__Set task__:
Would you output the lines from the one with "Which object is farthest" through the last line of the material below, exactly, but without pictures?
══ Records supplied ══
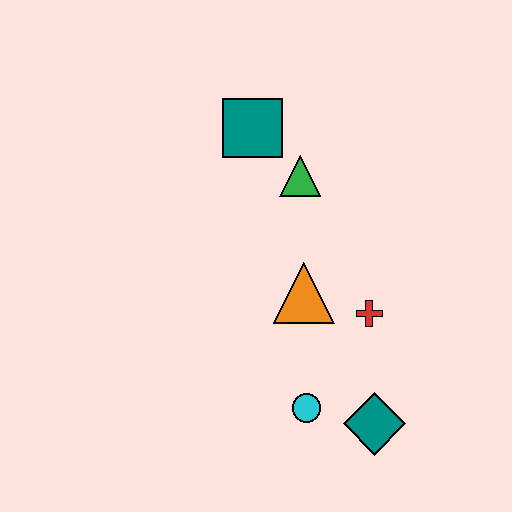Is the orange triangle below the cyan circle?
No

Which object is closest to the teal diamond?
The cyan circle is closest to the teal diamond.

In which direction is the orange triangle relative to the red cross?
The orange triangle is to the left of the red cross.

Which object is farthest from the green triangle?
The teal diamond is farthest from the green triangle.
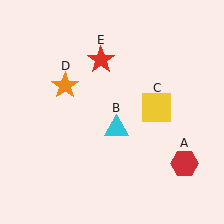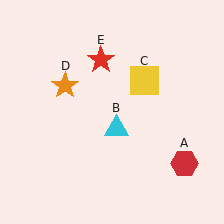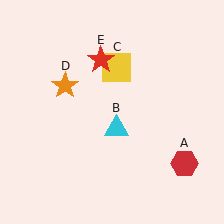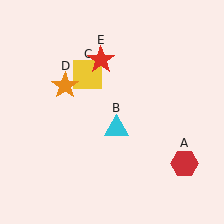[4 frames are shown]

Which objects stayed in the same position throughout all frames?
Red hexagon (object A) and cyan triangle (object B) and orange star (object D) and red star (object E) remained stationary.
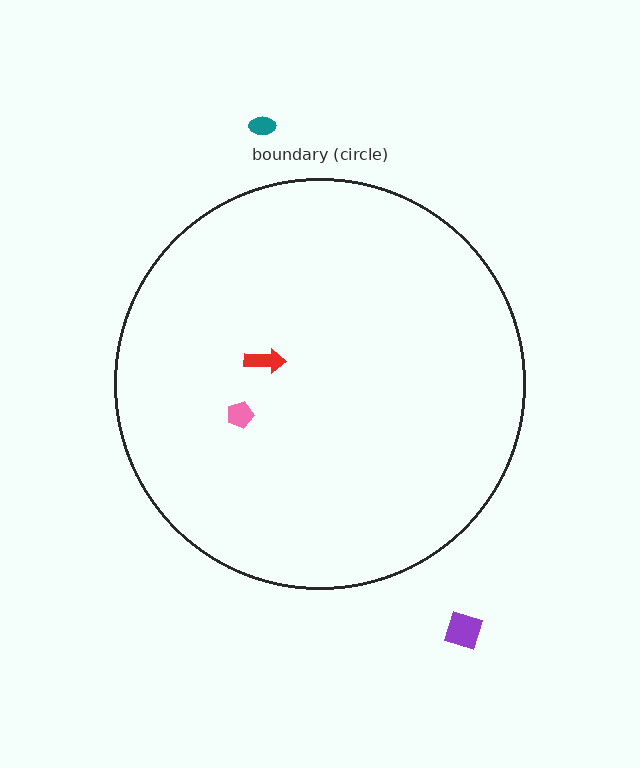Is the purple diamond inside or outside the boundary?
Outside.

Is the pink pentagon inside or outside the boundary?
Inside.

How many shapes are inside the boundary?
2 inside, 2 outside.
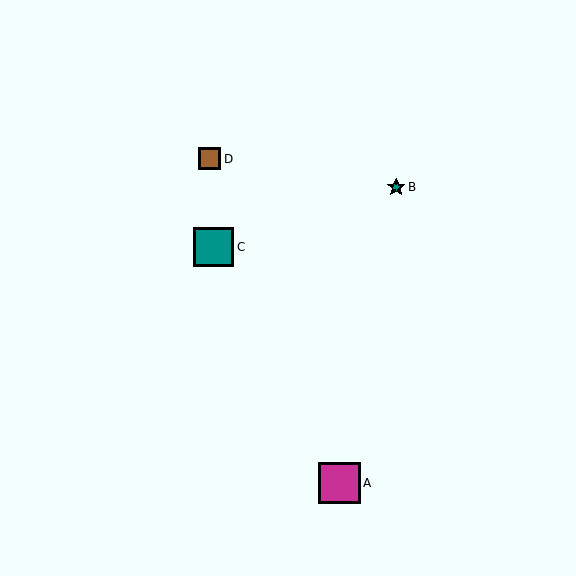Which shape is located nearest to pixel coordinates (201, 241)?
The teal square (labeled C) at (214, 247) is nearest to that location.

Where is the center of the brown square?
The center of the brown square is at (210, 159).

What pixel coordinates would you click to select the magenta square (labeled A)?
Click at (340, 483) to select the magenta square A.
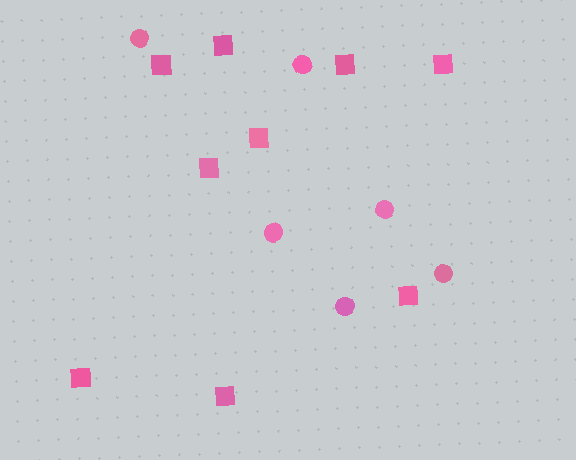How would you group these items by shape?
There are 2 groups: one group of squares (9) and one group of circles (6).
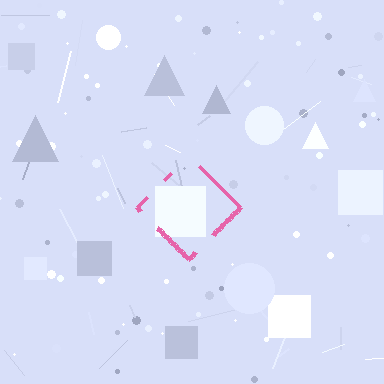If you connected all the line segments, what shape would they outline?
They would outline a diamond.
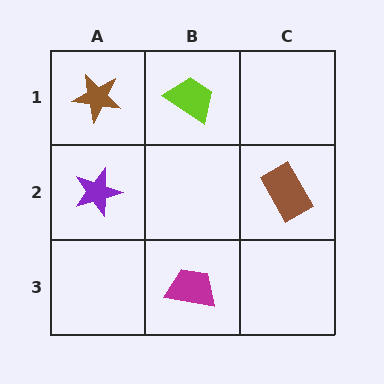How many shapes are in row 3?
═══
__Finished exercise__:
Which object is farthest from the green triangle?
The teal diamond is farthest from the green triangle.
[4 frames are shown]

Which objects stayed in the same position throughout all frames?
Red hexagon (object A) and cyan triangle (object B) and orange star (object D) and red star (object E) remained stationary.
Is the purple diamond inside or outside the boundary?
Outside.

Is the pink pentagon inside or outside the boundary?
Inside.

How many shapes are inside the boundary?
2 inside, 2 outside.
Which shape is located nearest to pixel coordinates (201, 241)?
The teal square (labeled C) at (214, 247) is nearest to that location.

Where is the center of the brown square?
The center of the brown square is at (210, 159).

What pixel coordinates would you click to select the magenta square (labeled A)?
Click at (340, 483) to select the magenta square A.
How would you group these items by shape?
There are 2 groups: one group of squares (9) and one group of circles (6).
If you connected all the line segments, what shape would they outline?
They would outline a diamond.
How many shapes are in row 3?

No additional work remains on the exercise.